## WHAT THIS TASK INVOLVES
Reproduce the records below in full and word for word, excluding pictures.

-------- RECORDS PROVIDED

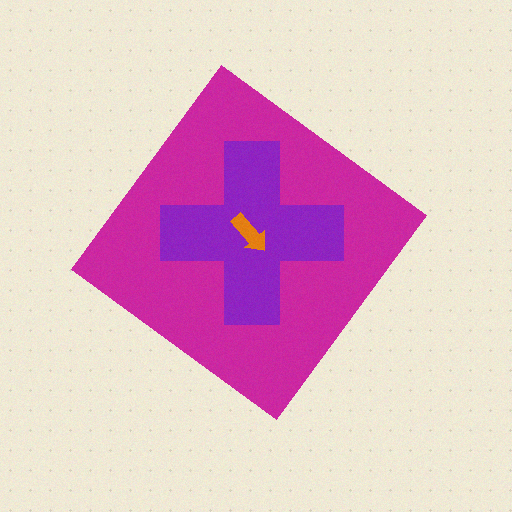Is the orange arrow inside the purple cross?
Yes.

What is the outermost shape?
The magenta diamond.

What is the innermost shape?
The orange arrow.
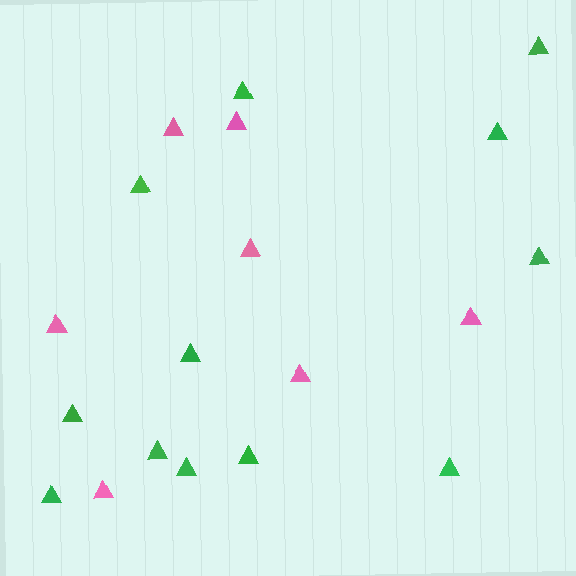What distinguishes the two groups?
There are 2 groups: one group of green triangles (12) and one group of pink triangles (7).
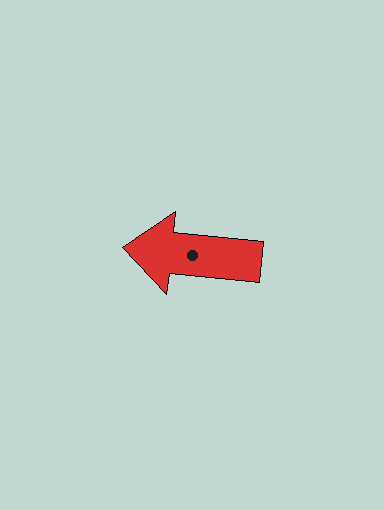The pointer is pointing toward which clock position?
Roughly 9 o'clock.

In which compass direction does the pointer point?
West.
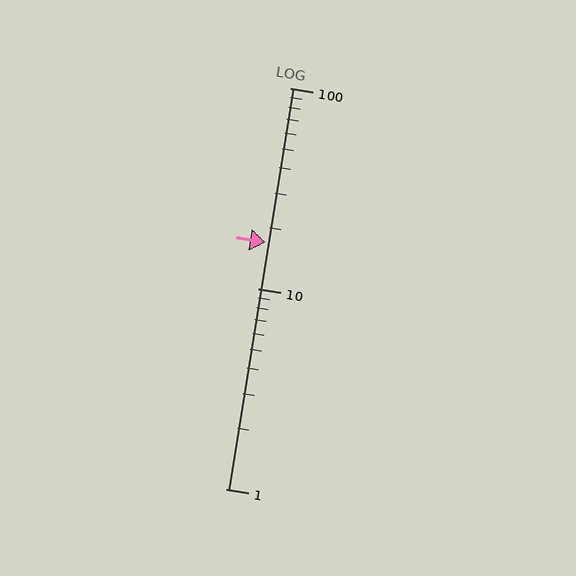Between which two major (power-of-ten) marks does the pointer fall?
The pointer is between 10 and 100.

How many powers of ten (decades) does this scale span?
The scale spans 2 decades, from 1 to 100.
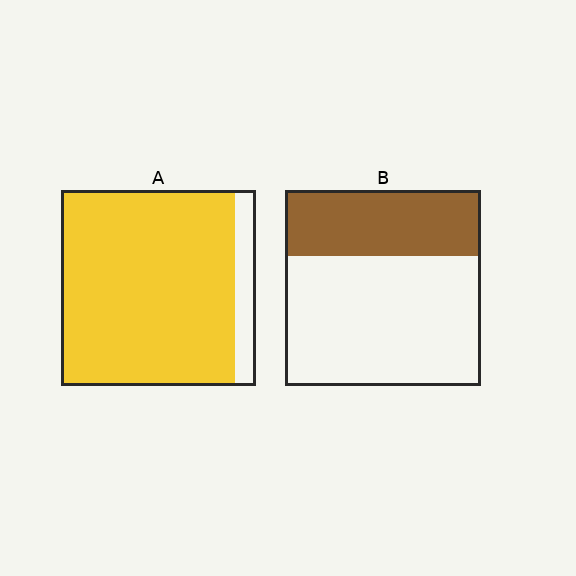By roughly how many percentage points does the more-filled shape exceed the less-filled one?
By roughly 55 percentage points (A over B).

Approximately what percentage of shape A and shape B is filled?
A is approximately 90% and B is approximately 35%.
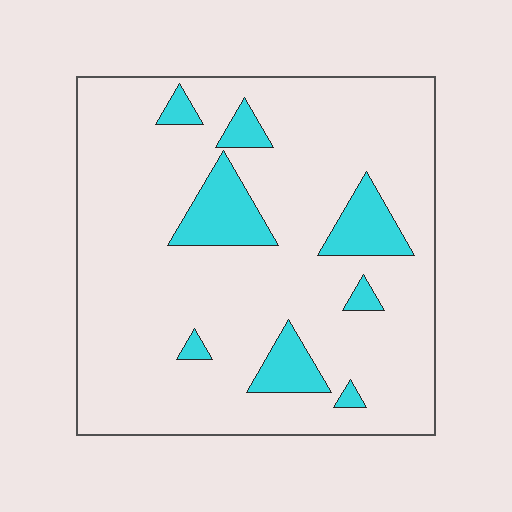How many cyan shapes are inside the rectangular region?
8.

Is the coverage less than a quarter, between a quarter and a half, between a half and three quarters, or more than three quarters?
Less than a quarter.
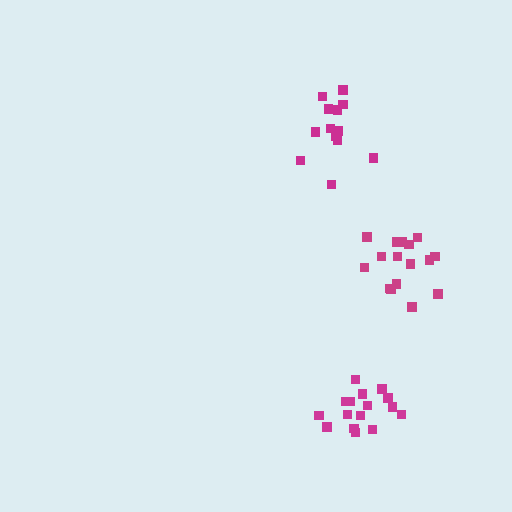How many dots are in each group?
Group 1: 16 dots, Group 2: 17 dots, Group 3: 14 dots (47 total).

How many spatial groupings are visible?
There are 3 spatial groupings.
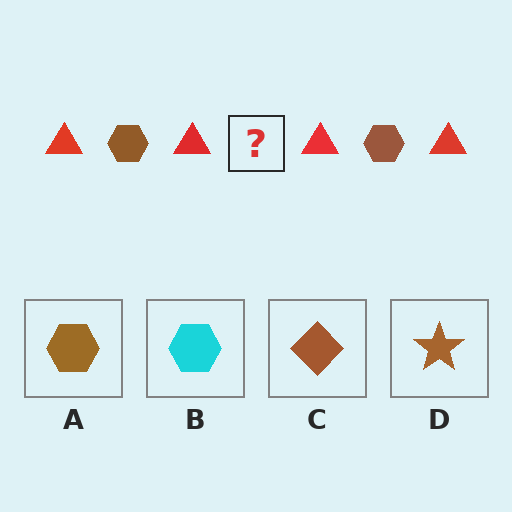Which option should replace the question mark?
Option A.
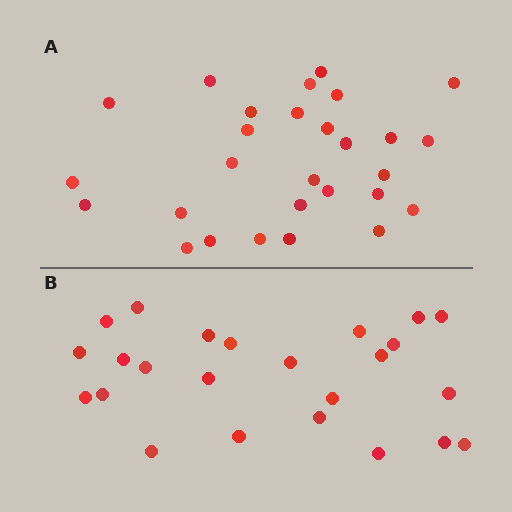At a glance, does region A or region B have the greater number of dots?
Region A (the top region) has more dots.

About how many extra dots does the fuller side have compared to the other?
Region A has about 4 more dots than region B.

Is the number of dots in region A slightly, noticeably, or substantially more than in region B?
Region A has only slightly more — the two regions are fairly close. The ratio is roughly 1.2 to 1.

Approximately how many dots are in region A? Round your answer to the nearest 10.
About 30 dots. (The exact count is 28, which rounds to 30.)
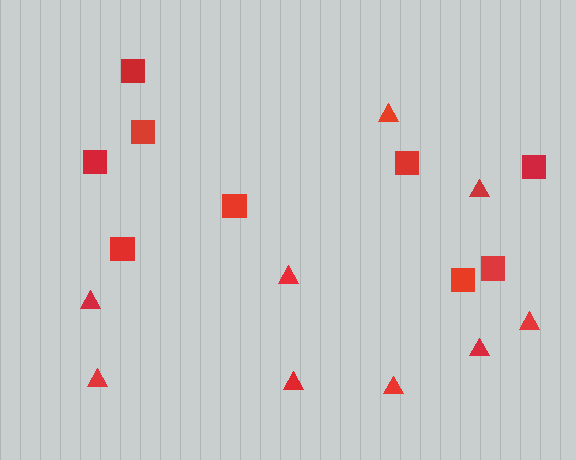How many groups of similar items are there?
There are 2 groups: one group of triangles (9) and one group of squares (9).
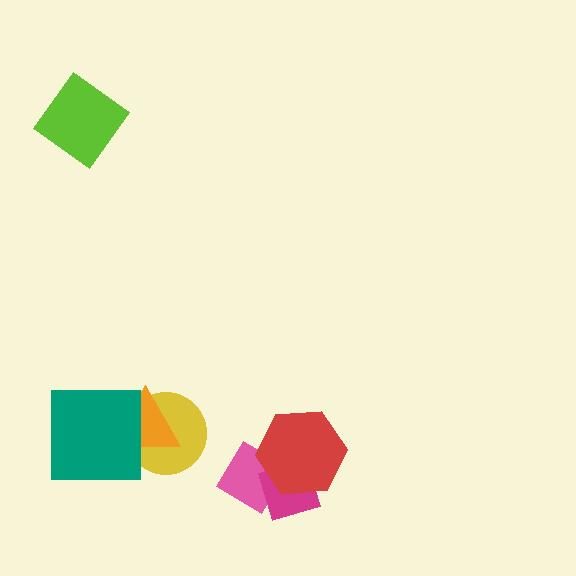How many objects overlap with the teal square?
2 objects overlap with the teal square.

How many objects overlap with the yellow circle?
2 objects overlap with the yellow circle.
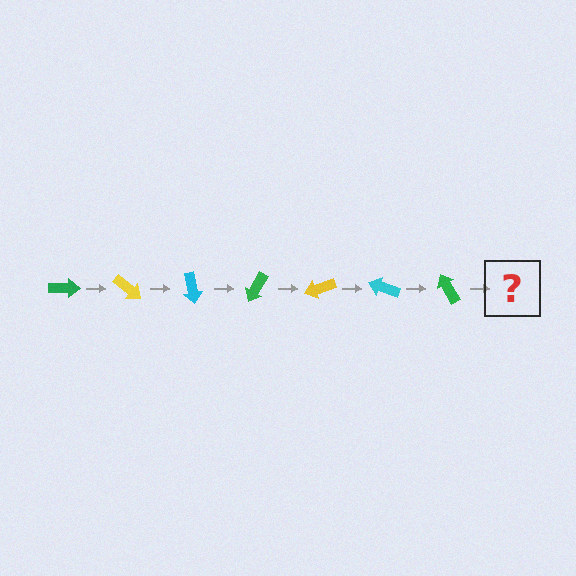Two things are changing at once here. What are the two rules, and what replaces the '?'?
The two rules are that it rotates 40 degrees clockwise each step and the color cycles through green, yellow, and cyan. The '?' should be a yellow arrow, rotated 280 degrees clockwise from the start.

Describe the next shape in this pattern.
It should be a yellow arrow, rotated 280 degrees clockwise from the start.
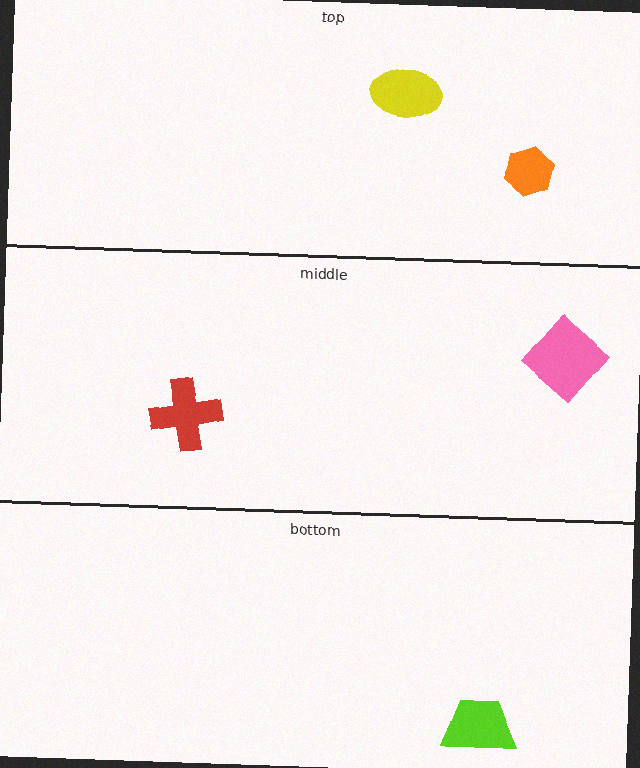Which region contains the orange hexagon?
The top region.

----------------

## EXPECTED OUTPUT
Is the orange arrow inside the purple cross?
Yes.

What is the outermost shape?
The magenta diamond.

What is the innermost shape?
The orange arrow.
What distinguishes the two groups?
There are 2 groups: one group of green triangles (12) and one group of pink triangles (7).
The pointer is pointing toward which clock position?
Roughly 9 o'clock.

In which compass direction does the pointer point?
West.
Between which two major (power-of-ten) marks does the pointer fall?
The pointer is between 10 and 100.

How many powers of ten (decades) does this scale span?
The scale spans 2 decades, from 1 to 100.
By roughly how many percentage points does the more-filled shape exceed the less-filled one?
By roughly 55 percentage points (A over B).

Approximately what percentage of shape A and shape B is filled?
A is approximately 90% and B is approximately 35%.
How many cyan shapes are inside the rectangular region?
8.

Is the coverage less than a quarter, between a quarter and a half, between a half and three quarters, or more than three quarters?
Less than a quarter.
How many dots are in each group?
Group 1: 16 dots, Group 2: 17 dots, Group 3: 14 dots (47 total).

How many spatial groupings are visible?
There are 3 spatial groupings.
Which option should replace the question mark?
Option A.
At a glance, does region A or region B have the greater number of dots?
Region A (the top region) has more dots.

About how many extra dots does the fuller side have compared to the other?
Region A has about 4 more dots than region B.

Is the number of dots in region A slightly, noticeably, or substantially more than in region B?
Region A has only slightly more — the two regions are fairly close. The ratio is roughly 1.2 to 1.

Approximately how many dots are in region A? Round your answer to the nearest 10.
About 30 dots. (The exact count is 28, which rounds to 30.)
How many groups of similar items are there?
There are 2 groups: one group of triangles (9) and one group of squares (9).
How many objects overlap with the teal square?
2 objects overlap with the teal square.

How many objects overlap with the yellow circle?
2 objects overlap with the yellow circle.
Two things are changing at once here. What are the two rules, and what replaces the '?'?
The two rules are that it rotates 40 degrees clockwise each step and the color cycles through green, yellow, and cyan. The '?' should be a yellow arrow, rotated 280 degrees clockwise from the start.

Describe the next shape in this pattern.
It should be a yellow arrow, rotated 280 degrees clockwise from the start.
Which region contains the orange hexagon?
The top region.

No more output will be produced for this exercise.